*What you have to do*. Output every entry exactly, from the first line to the last.

*Shape perception records*.
---*---

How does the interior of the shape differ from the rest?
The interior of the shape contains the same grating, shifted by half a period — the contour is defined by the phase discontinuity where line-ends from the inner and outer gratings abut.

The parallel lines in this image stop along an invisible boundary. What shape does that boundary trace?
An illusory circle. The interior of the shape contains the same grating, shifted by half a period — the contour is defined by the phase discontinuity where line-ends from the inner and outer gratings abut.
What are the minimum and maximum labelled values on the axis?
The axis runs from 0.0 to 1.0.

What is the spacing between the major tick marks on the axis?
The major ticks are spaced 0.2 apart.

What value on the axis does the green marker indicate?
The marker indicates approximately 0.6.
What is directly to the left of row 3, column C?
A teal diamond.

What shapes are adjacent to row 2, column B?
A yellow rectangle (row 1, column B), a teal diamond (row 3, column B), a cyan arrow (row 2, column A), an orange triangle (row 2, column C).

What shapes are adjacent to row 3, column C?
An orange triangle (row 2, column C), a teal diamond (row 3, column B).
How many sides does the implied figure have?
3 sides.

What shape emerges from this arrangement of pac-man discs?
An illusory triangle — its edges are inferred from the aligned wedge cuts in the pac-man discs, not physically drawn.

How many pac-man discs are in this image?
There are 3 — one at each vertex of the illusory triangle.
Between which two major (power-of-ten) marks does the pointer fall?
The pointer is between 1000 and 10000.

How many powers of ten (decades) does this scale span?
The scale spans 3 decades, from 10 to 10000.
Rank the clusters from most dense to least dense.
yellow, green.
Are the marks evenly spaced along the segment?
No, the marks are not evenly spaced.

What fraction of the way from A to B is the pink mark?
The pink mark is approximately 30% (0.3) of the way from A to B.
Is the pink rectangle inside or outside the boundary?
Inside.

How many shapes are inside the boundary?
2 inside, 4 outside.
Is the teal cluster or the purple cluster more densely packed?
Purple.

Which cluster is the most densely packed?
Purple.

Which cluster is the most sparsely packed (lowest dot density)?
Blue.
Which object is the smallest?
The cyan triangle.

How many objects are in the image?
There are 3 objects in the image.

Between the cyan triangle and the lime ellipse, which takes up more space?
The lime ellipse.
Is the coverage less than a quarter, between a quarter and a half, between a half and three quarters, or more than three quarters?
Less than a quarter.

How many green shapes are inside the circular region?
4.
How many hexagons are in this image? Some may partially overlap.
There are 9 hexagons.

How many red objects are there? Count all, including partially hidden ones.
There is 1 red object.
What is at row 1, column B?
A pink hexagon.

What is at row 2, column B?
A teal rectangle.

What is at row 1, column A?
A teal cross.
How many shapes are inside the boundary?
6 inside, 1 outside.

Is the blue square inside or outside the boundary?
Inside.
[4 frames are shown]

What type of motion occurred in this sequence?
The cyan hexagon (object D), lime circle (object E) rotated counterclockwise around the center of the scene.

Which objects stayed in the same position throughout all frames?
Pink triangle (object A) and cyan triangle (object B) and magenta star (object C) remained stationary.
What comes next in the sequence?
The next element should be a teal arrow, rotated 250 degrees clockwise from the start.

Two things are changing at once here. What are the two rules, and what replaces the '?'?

---*---

*Task solution*.
How does the interior of the shape differ from the rest?
The interior of the shape contains the same grating, shifted by half a period — the contour is defined by the phase discontinuity where line-ends from the inner and outer gratings abut.

The parallel lines in this image stop along an invisible boundary. What shape does that boundary trace?
An illusory circle. The interior of the shape contains the same grating, shifted by half a period — the contour is defined by the phase discontinuity where line-ends from the inner and outer gratings abut.
What are the minimum and maximum labelled values on the axis?
The axis runs from 0.0 to 1.0.

What is the spacing between the major tick marks on the axis?
The major ticks are spaced 0.2 apart.

What value on the axis does the green marker indicate?
The marker indicates approximately 0.6.
What is directly to the left of row 3, column C?
A teal diamond.

What shapes are adjacent to row 2, column B?
A yellow rectangle (row 1, column B), a teal diamond (row 3, column B), a cyan arrow (row 2, column A), an orange triangle (row 2, column C).

What shapes are adjacent to row 3, column C?
An orange triangle (row 2, column C), a teal diamond (row 3, column B).
How many sides does the implied figure have?
3 sides.

What shape emerges from this arrangement of pac-man discs?
An illusory triangle — its edges are inferred from the aligned wedge cuts in the pac-man discs, not physically drawn.

How many pac-man discs are in this image?
There are 3 — one at each vertex of the illusory triangle.
Between which two major (power-of-ten) marks does the pointer fall?
The pointer is between 1000 and 10000.

How many powers of ten (decades) does this scale span?
The scale spans 3 decades, from 10 to 10000.
Rank the clusters from most dense to least dense.
yellow, green.
Are the marks evenly spaced along the segment?
No, the marks are not evenly spaced.

What fraction of the way from A to B is the pink mark?
The pink mark is approximately 30% (0.3) of the way from A to B.
Is the pink rectangle inside or outside the boundary?
Inside.

How many shapes are inside the boundary?
2 inside, 4 outside.
Is the teal cluster or the purple cluster more densely packed?
Purple.

Which cluster is the most densely packed?
Purple.

Which cluster is the most sparsely packed (lowest dot density)?
Blue.
Which object is the smallest?
The cyan triangle.

How many objects are in the image?
There are 3 objects in the image.

Between the cyan triangle and the lime ellipse, which takes up more space?
The lime ellipse.
Is the coverage less than a quarter, between a quarter and a half, between a half and three quarters, or more than three quarters?
Less than a quarter.

How many green shapes are inside the circular region?
4.
How many hexagons are in this image? Some may partially overlap.
There are 9 hexagons.

How many red objects are there? Count all, including partially hidden ones.
There is 1 red object.
What is at row 1, column B?
A pink hexagon.

What is at row 2, column B?
A teal rectangle.

What is at row 1, column A?
A teal cross.
How many shapes are inside the boundary?
6 inside, 1 outside.

Is the blue square inside or outside the boundary?
Inside.
[4 frames are shown]

What type of motion occurred in this sequence?
The cyan hexagon (object D), lime circle (object E) rotated counterclockwise around the center of the scene.

Which objects stayed in the same position throughout all frames?
Pink triangle (object A) and cyan triangle (object B) and magenta star (object C) remained stationary.
What comes next in the sequence?
The next element should be a teal arrow, rotated 250 degrees clockwise from the start.

Two things are changing at once here. What are the two rules, and what replaces the '?'?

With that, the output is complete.